Task brief>
Would it be possible to write out each entry below exactly, without the pictures?

[Start of section]

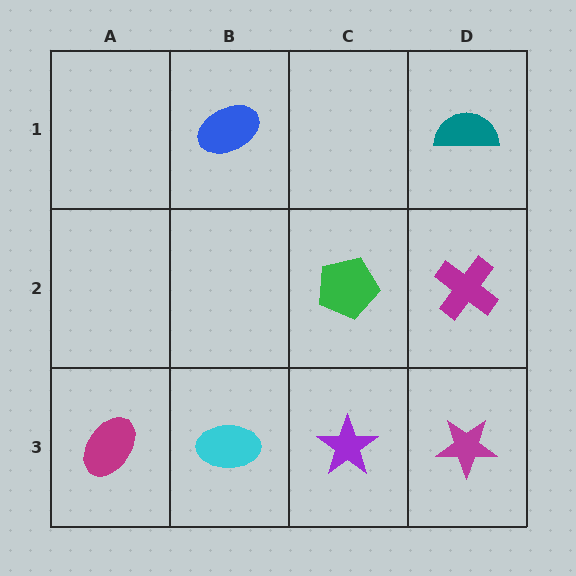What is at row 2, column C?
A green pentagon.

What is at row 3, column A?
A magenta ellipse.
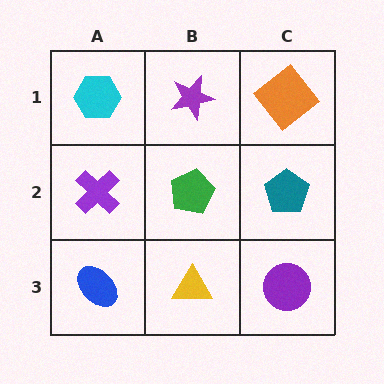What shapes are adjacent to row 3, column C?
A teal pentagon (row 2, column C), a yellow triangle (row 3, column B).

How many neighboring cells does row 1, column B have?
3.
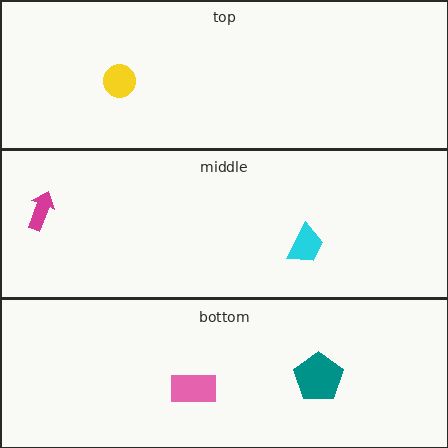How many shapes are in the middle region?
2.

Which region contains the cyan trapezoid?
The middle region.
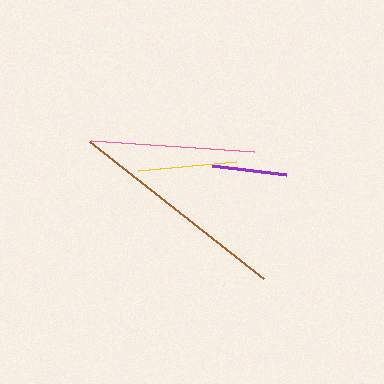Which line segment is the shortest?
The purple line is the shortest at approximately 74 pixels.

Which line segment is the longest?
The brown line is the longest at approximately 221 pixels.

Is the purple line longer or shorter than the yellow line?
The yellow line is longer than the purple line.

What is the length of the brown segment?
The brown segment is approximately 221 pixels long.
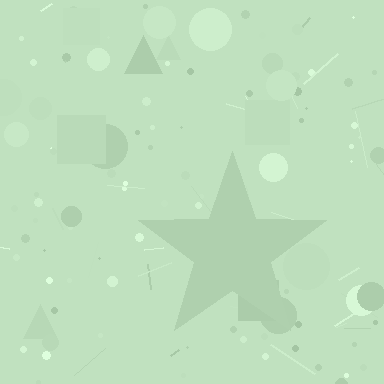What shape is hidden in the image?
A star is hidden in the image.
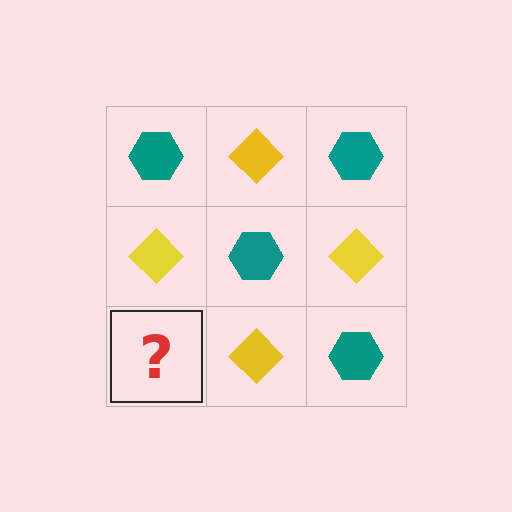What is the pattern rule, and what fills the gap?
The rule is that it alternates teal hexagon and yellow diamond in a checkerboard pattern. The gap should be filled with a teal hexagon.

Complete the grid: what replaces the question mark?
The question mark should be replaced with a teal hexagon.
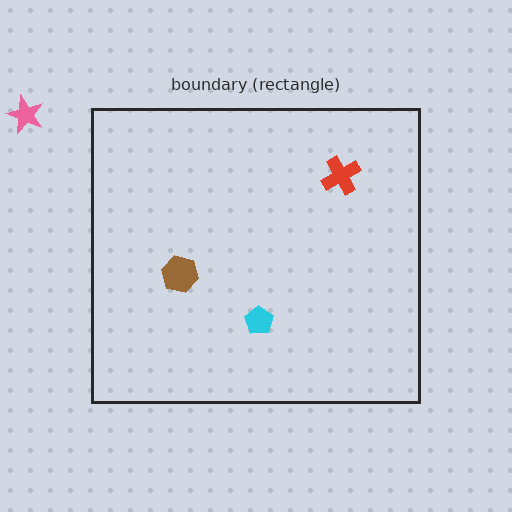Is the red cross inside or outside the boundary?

[End of section]

Response>
What is at row 2, column C?
A green pentagon.

What is at row 3, column A?
A magenta ellipse.
What shapes are adjacent to row 3, column C?
A teal pentagon (row 2, column C), a yellow triangle (row 3, column B).

How many neighboring cells does row 1, column B have?
3.
How many shapes are in the middle region?
2.

Which region contains the cyan trapezoid?
The middle region.
Which line segment is the shortest?
The purple line is the shortest at approximately 74 pixels.

Which line segment is the longest?
The brown line is the longest at approximately 221 pixels.

Is the purple line longer or shorter than the yellow line?
The yellow line is longer than the purple line.

What is the length of the brown segment?
The brown segment is approximately 221 pixels long.
What shape is hidden in the image?
A star is hidden in the image.
What is the pattern rule, and what fills the gap?
The rule is that it alternates teal hexagon and yellow diamond in a checkerboard pattern. The gap should be filled with a teal hexagon.

Complete the grid: what replaces the question mark?
The question mark should be replaced with a teal hexagon.
Is the red cross inside or outside the boundary?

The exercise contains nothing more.